- **To be done**
Only the lines from the one containing "What distinguishes the two groups?" down to the one containing "Rank all shapes", inclusive, are to be quoted exactly.

- **Excerpted data**
=====

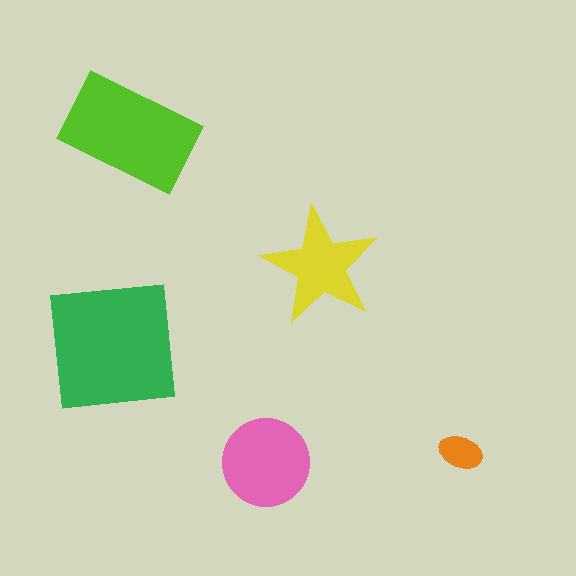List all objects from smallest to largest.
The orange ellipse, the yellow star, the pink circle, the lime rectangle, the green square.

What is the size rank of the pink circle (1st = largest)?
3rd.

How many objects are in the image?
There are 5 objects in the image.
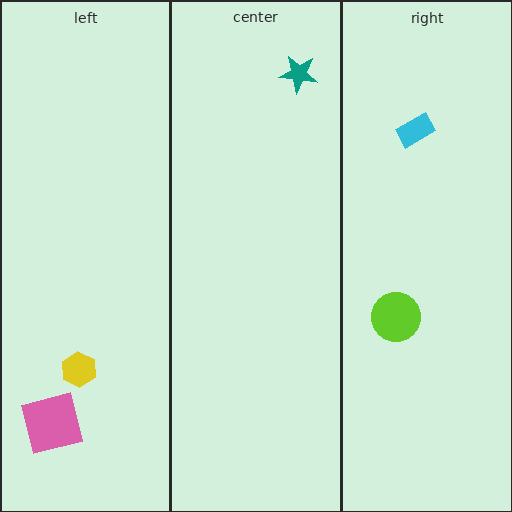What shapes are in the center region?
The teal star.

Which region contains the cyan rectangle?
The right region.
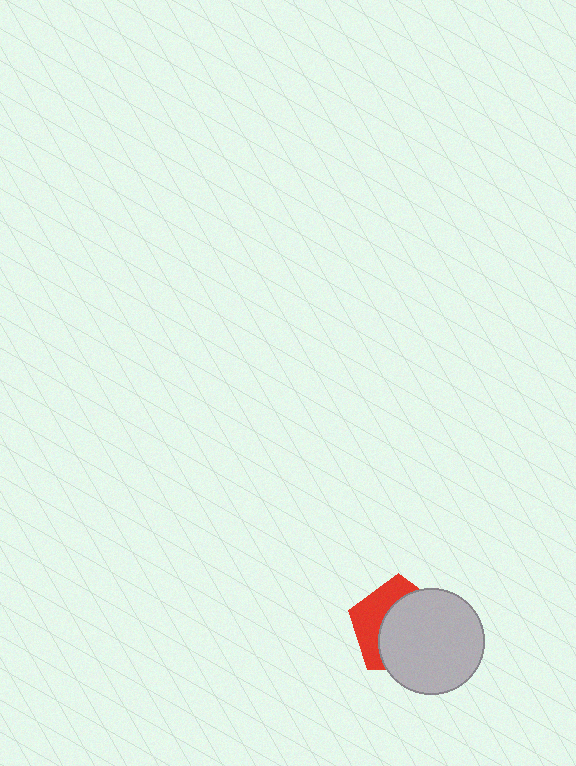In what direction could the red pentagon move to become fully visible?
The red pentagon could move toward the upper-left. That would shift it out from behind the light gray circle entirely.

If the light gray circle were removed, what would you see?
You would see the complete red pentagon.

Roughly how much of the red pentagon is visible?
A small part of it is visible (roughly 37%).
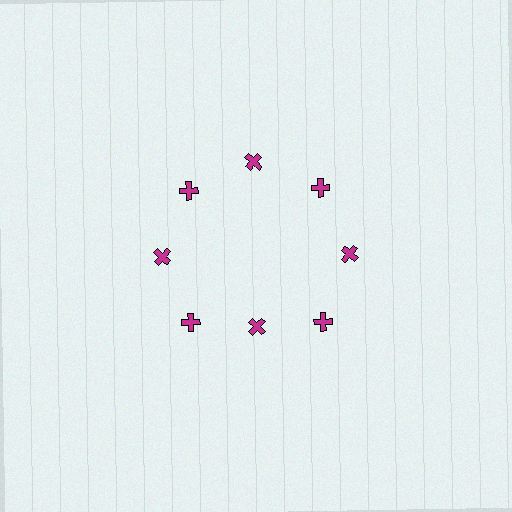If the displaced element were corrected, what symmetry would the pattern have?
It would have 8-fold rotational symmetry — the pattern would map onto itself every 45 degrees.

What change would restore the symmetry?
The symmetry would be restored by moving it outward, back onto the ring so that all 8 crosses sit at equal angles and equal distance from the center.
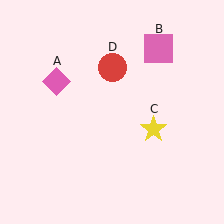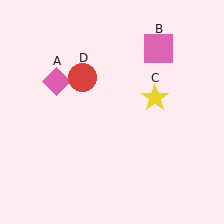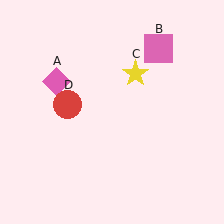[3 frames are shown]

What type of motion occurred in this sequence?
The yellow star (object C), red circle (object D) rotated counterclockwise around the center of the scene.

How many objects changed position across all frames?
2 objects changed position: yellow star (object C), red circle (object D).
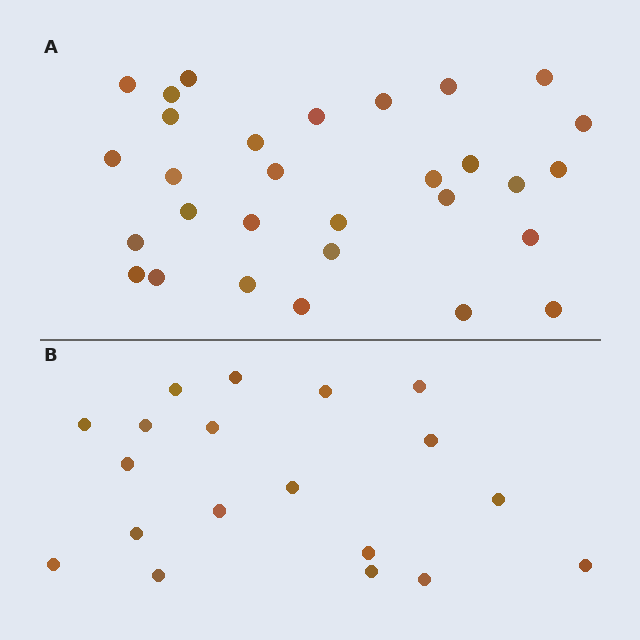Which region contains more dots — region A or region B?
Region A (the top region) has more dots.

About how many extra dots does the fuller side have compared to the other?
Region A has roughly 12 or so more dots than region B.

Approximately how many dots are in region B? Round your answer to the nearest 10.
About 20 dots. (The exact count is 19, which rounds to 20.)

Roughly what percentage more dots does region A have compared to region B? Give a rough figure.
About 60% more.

=====

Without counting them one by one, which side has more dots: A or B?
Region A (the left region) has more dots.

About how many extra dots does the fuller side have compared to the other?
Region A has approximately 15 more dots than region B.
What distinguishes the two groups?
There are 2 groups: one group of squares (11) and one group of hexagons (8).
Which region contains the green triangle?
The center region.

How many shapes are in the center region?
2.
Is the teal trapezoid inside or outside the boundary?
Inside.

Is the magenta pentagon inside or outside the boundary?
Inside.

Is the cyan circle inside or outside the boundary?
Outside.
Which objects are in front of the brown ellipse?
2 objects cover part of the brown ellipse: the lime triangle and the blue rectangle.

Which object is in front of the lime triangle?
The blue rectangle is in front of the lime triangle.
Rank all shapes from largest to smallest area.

=====

- **Reply to the exercise**
What distinguishes the two groups?
There are 2 groups: one group of squares (11) and one group of hexagons (8).
Which region contains the green triangle?
The center region.

How many shapes are in the center region?
2.
Is the teal trapezoid inside or outside the boundary?
Inside.

Is the magenta pentagon inside or outside the boundary?
Inside.

Is the cyan circle inside or outside the boundary?
Outside.
Which objects are in front of the brown ellipse?
2 objects cover part of the brown ellipse: the lime triangle and the blue rectangle.

Which object is in front of the lime triangle?
The blue rectangle is in front of the lime triangle.
Rank all shapes from largest to smallest area.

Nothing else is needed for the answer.